Material to process >>
• • • • • • •
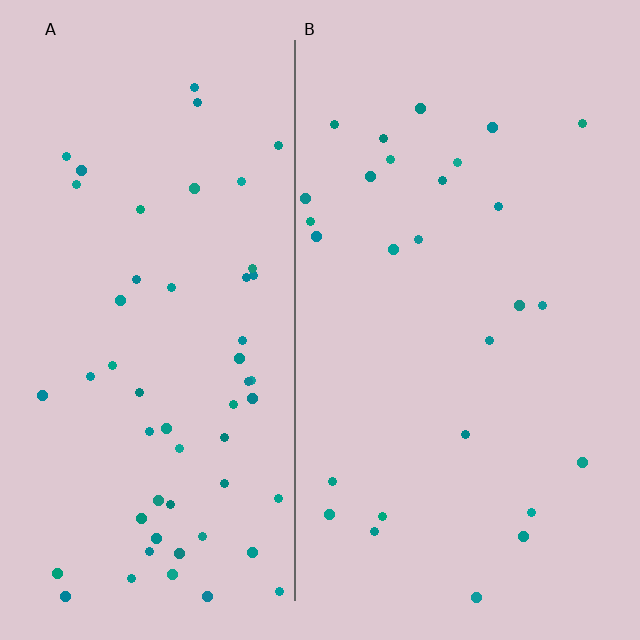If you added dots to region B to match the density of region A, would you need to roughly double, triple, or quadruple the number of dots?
Approximately double.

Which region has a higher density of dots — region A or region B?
A (the left).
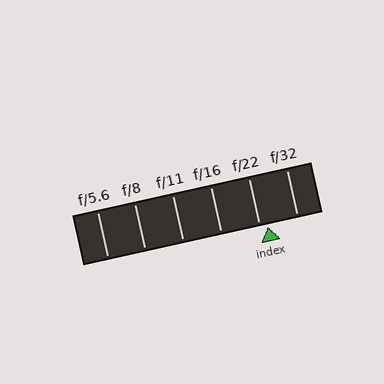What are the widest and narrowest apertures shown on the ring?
The widest aperture shown is f/5.6 and the narrowest is f/32.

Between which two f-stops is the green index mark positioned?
The index mark is between f/22 and f/32.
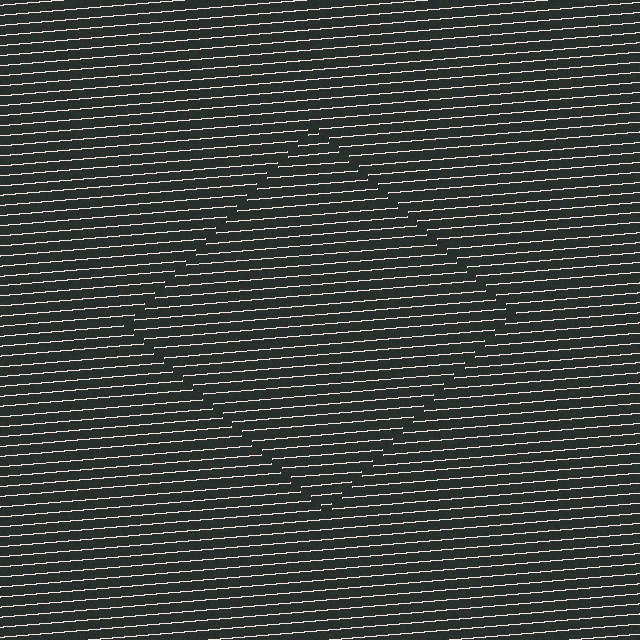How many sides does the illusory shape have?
4 sides — the line-ends trace a square.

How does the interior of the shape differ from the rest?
The interior of the shape contains the same grating, shifted by half a period — the contour is defined by the phase discontinuity where line-ends from the inner and outer gratings abut.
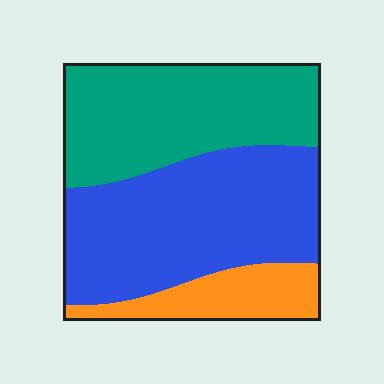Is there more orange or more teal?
Teal.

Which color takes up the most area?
Blue, at roughly 45%.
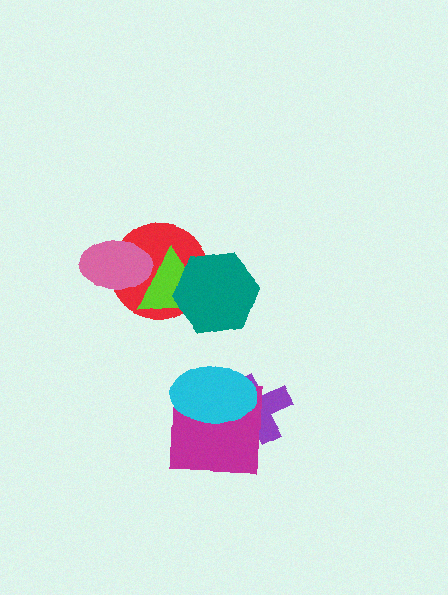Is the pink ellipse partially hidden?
No, no other shape covers it.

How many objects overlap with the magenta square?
2 objects overlap with the magenta square.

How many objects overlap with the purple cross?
2 objects overlap with the purple cross.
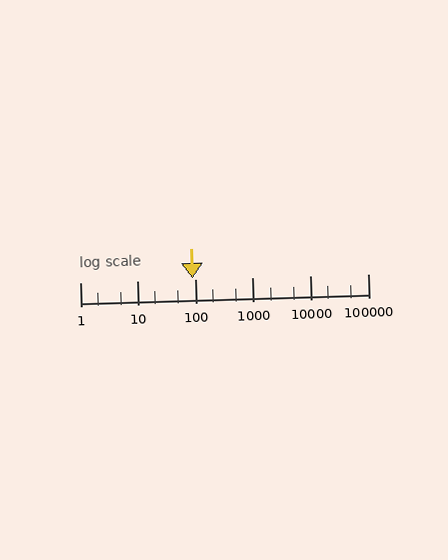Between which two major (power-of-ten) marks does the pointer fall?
The pointer is between 10 and 100.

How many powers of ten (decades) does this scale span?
The scale spans 5 decades, from 1 to 100000.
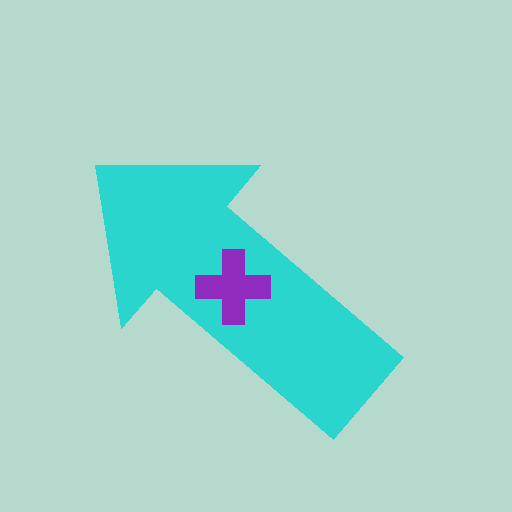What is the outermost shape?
The cyan arrow.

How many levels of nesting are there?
2.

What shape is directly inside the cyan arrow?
The purple cross.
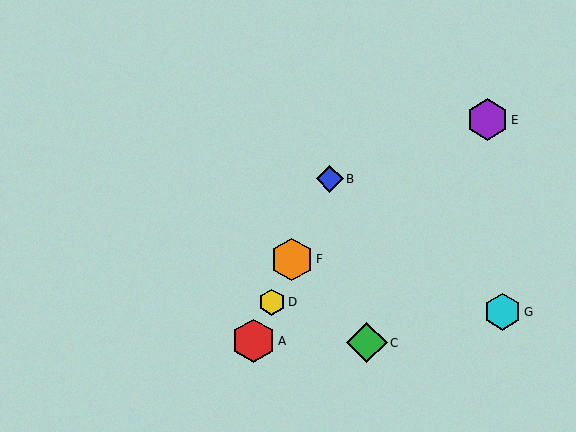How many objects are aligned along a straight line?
4 objects (A, B, D, F) are aligned along a straight line.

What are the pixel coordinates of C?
Object C is at (367, 343).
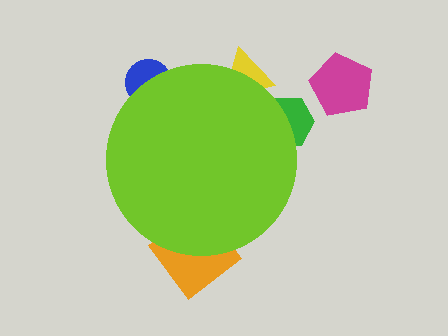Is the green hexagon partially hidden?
Yes, the green hexagon is partially hidden behind the lime circle.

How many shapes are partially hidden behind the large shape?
4 shapes are partially hidden.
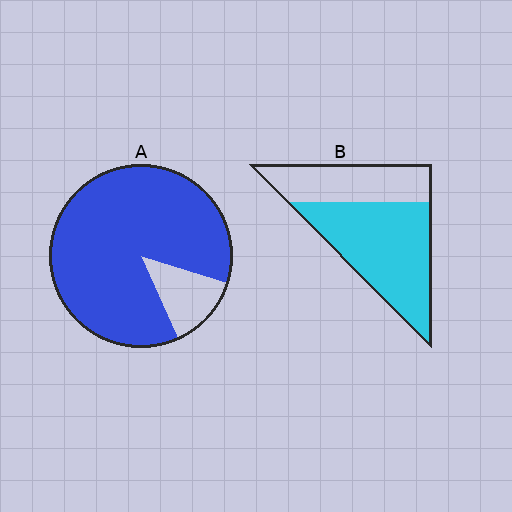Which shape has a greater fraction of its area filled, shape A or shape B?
Shape A.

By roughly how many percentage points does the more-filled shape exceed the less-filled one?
By roughly 25 percentage points (A over B).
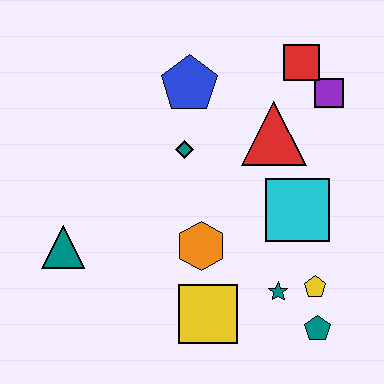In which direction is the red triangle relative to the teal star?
The red triangle is above the teal star.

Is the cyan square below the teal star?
No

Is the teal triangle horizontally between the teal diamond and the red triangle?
No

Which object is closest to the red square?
The purple square is closest to the red square.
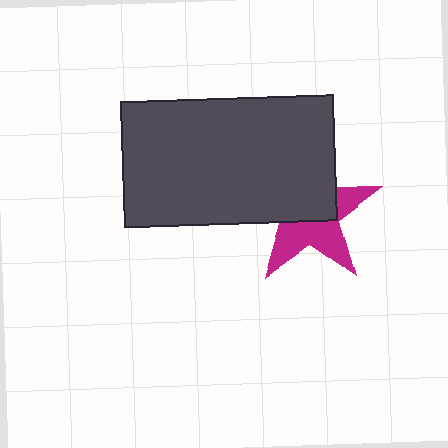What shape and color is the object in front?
The object in front is a dark gray rectangle.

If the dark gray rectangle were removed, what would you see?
You would see the complete magenta star.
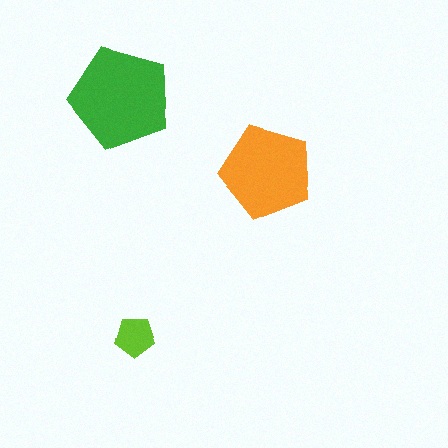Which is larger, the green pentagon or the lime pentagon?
The green one.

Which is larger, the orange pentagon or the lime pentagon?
The orange one.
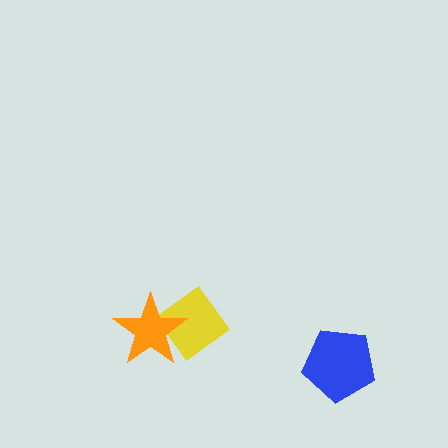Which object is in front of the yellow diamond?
The orange star is in front of the yellow diamond.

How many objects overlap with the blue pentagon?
0 objects overlap with the blue pentagon.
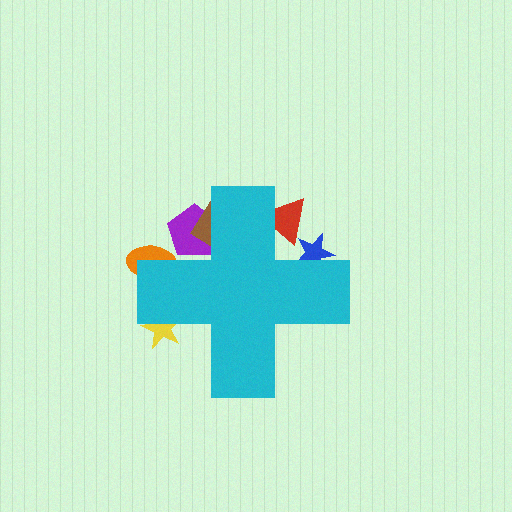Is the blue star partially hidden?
• • • • • • •
Requirement >> Omit every image. Quote each record exactly.

Full response >>
If you added dots to region B to match the density of region A, would you need to roughly double, triple, or quadruple the number of dots?
Approximately double.

Which region has a higher density of dots — region A or region B?
A (the left).
What are the widest and narrowest apertures shown on the ring?
The widest aperture shown is f/5.6 and the narrowest is f/32.

Between which two f-stops is the green index mark positioned?
The index mark is between f/22 and f/32.
How many sides does the illusory shape have?
4 sides — the line-ends trace a square.

How does the interior of the shape differ from the rest?
The interior of the shape contains the same grating, shifted by half a period — the contour is defined by the phase discontinuity where line-ends from the inner and outer gratings abut.
Is there more orange or more teal?
Teal.

Which color takes up the most area?
Blue, at roughly 45%.
Is the pink ellipse partially hidden?
No, no other shape covers it.

How many objects overlap with the magenta square?
2 objects overlap with the magenta square.

How many objects overlap with the purple cross?
2 objects overlap with the purple cross.
Between which two major (power-of-ten) marks does the pointer fall?
The pointer is between 10 and 100.

How many powers of ten (decades) does this scale span?
The scale spans 5 decades, from 1 to 100000.
What is the outermost shape?
The cyan arrow.

How many levels of nesting are there?
2.

What shape is directly inside the cyan arrow?
The purple cross.
How many objects are aligned along a straight line?
4 objects (A, B, D, F) are aligned along a straight line.

What are the pixel coordinates of C?
Object C is at (367, 343).
Is the green hexagon partially hidden?
Yes, the green hexagon is partially hidden behind the lime circle.

How many shapes are partially hidden behind the large shape?
4 shapes are partially hidden.
Which shape has a greater fraction of its area filled, shape A or shape B?
Shape A.

By roughly how many percentage points does the more-filled shape exceed the less-filled one?
By roughly 25 percentage points (A over B).
In which direction is the red triangle relative to the teal star?
The red triangle is above the teal star.

Is the cyan square below the teal star?
No

Is the teal triangle horizontally between the teal diamond and the red triangle?
No

Which object is closest to the red square?
The purple square is closest to the red square.
What shape and color is the object in front?
The object in front is a dark gray rectangle.

If the dark gray rectangle were removed, what would you see?
You would see the complete magenta star.
Which is larger, the green pentagon or the lime pentagon?
The green one.

Which is larger, the orange pentagon or the lime pentagon?
The orange one.
Which object is in front of the yellow diamond?
The orange star is in front of the yellow diamond.

How many objects overlap with the blue pentagon?
0 objects overlap with the blue pentagon.
Is the blue star partially hidden?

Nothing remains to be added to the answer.